Pictures should be excluded; otherwise, copy every entry exactly.
================================
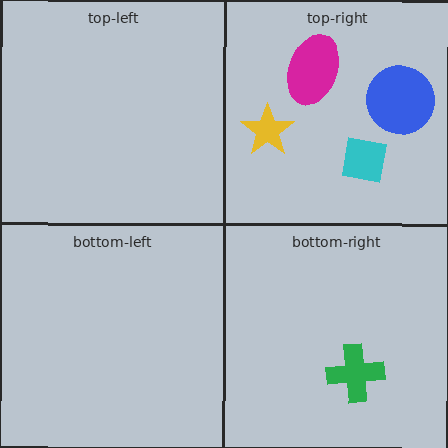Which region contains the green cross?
The bottom-right region.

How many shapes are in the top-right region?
4.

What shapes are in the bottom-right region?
The green cross.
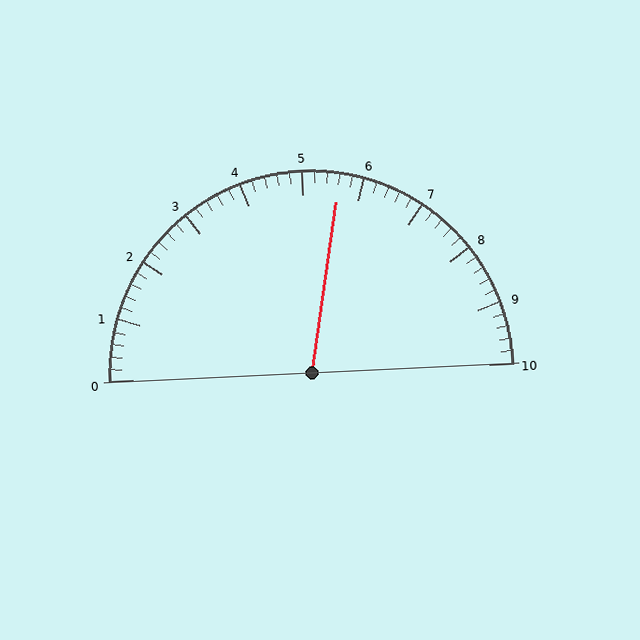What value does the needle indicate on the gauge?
The needle indicates approximately 5.6.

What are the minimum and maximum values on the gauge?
The gauge ranges from 0 to 10.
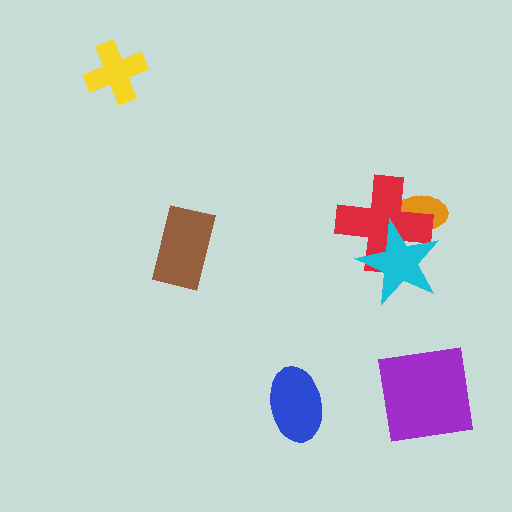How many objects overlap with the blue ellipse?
0 objects overlap with the blue ellipse.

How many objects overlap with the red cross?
2 objects overlap with the red cross.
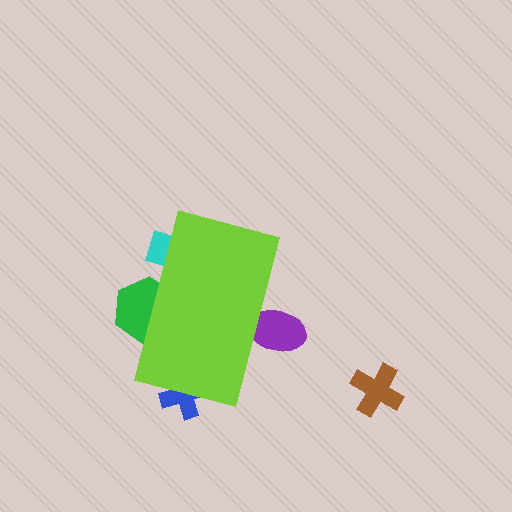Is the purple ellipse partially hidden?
Yes, the purple ellipse is partially hidden behind the lime rectangle.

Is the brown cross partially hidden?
No, the brown cross is fully visible.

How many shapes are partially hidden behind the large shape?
4 shapes are partially hidden.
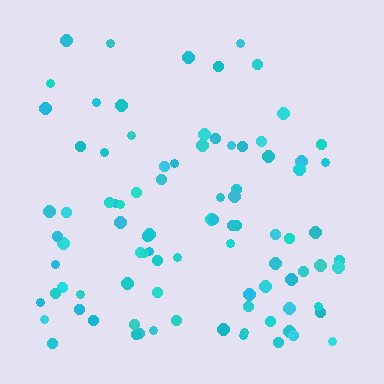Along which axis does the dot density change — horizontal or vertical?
Vertical.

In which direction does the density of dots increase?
From top to bottom, with the bottom side densest.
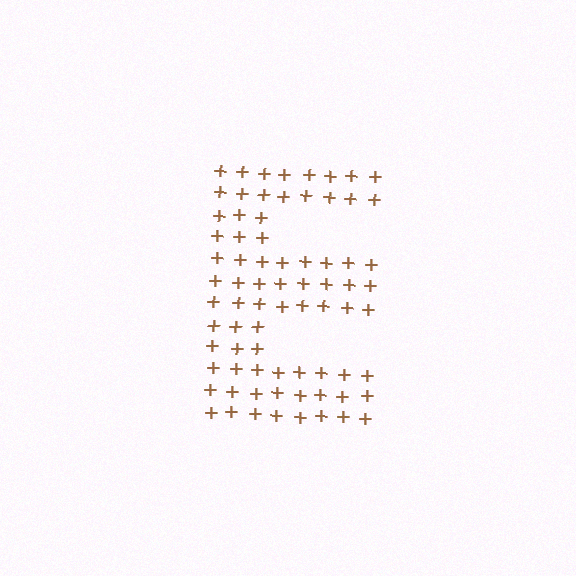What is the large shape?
The large shape is the letter E.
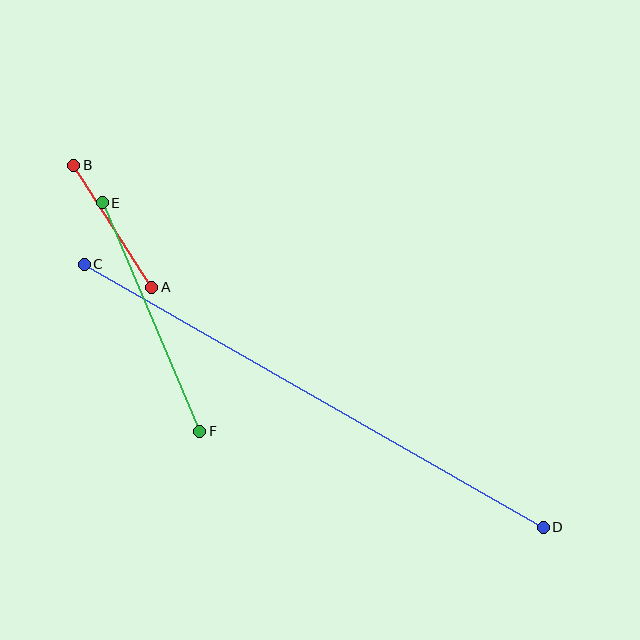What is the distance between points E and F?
The distance is approximately 248 pixels.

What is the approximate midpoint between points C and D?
The midpoint is at approximately (314, 396) pixels.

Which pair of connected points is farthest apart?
Points C and D are farthest apart.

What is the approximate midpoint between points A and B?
The midpoint is at approximately (113, 226) pixels.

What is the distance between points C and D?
The distance is approximately 529 pixels.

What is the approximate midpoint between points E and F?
================================
▶ _Exercise response_:
Which region contains the green cross?
The bottom-right region.

How many shapes are in the top-right region?
4.

What shapes are in the bottom-right region?
The green cross.
What value does the needle indicate on the gauge?
The needle indicates approximately 5.6.

What are the minimum and maximum values on the gauge?
The gauge ranges from 0 to 10.
How many objects overlap with the blue ellipse?
0 objects overlap with the blue ellipse.

How many objects overlap with the red cross?
2 objects overlap with the red cross.
Is the purple ellipse partially hidden?
Yes, the purple ellipse is partially hidden behind the lime rectangle.

Is the brown cross partially hidden?
No, the brown cross is fully visible.

How many shapes are partially hidden behind the large shape?
4 shapes are partially hidden.
Along which axis does the dot density change — horizontal or vertical?
Vertical.

In which direction does the density of dots increase?
From top to bottom, with the bottom side densest.
What is the large shape?
The large shape is the letter E.
What is the distance between points E and F?
The distance is approximately 248 pixels.

What is the approximate midpoint between points C and D?
The midpoint is at approximately (314, 396) pixels.

Which pair of connected points is farthest apart?
Points C and D are farthest apart.

What is the approximate midpoint between points A and B?
The midpoint is at approximately (113, 226) pixels.

What is the distance between points C and D?
The distance is approximately 529 pixels.

What is the approximate midpoint between points E and F?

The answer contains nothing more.